• INSTRUCTION:
What's needed is an exact copy of the lines from the one that contains "What is the length of the teal segment?" to the end of the data below, leaving the pictures out.

• MATERIAL FOR THIS EXERCISE:
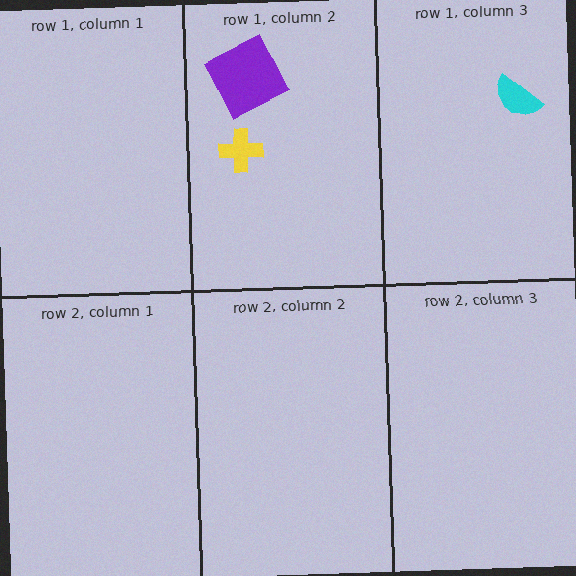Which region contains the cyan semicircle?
The row 1, column 3 region.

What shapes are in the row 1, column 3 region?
The cyan semicircle.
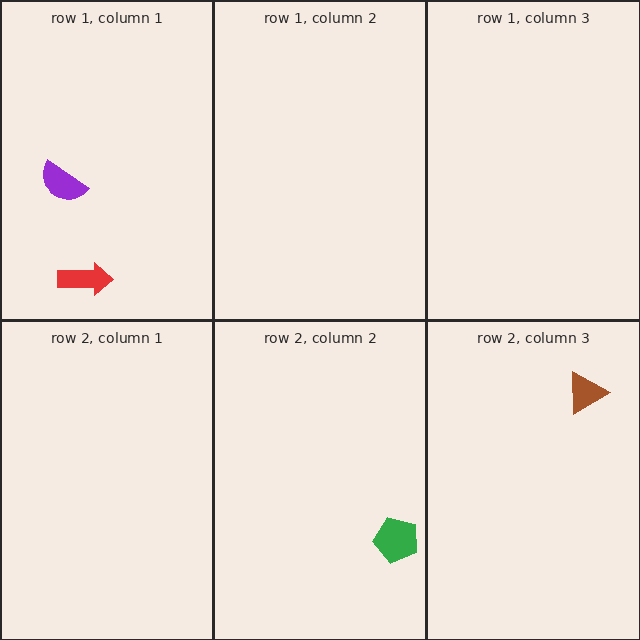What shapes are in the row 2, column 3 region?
The brown triangle.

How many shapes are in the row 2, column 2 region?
1.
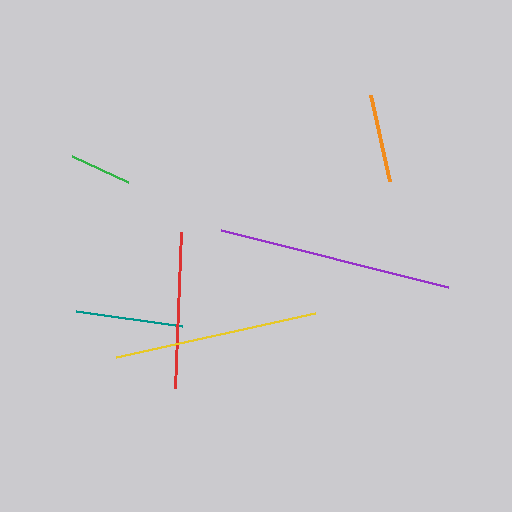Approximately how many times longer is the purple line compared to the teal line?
The purple line is approximately 2.2 times the length of the teal line.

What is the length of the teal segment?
The teal segment is approximately 107 pixels long.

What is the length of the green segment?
The green segment is approximately 61 pixels long.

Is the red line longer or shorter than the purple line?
The purple line is longer than the red line.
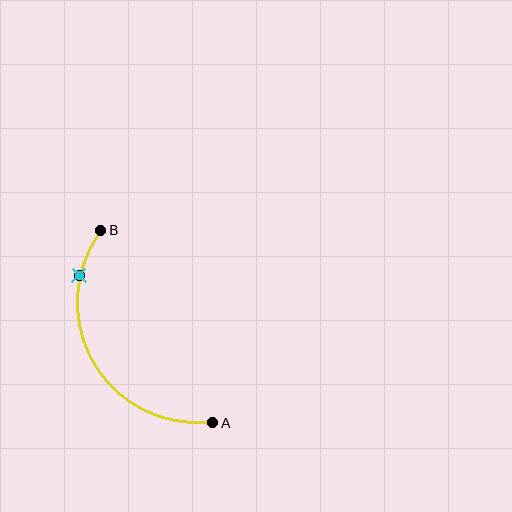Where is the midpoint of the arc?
The arc midpoint is the point on the curve farthest from the straight line joining A and B. It sits to the left of that line.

• TASK OUTPUT:
What is the length of the teal segment?
The teal segment is approximately 107 pixels long.

What is the length of the green segment?
The green segment is approximately 61 pixels long.

Is the red line longer or shorter than the purple line?
The purple line is longer than the red line.
Where is the midpoint of the arc?
The arc midpoint is the point on the curve farthest from the straight line joining A and B. It sits to the left of that line.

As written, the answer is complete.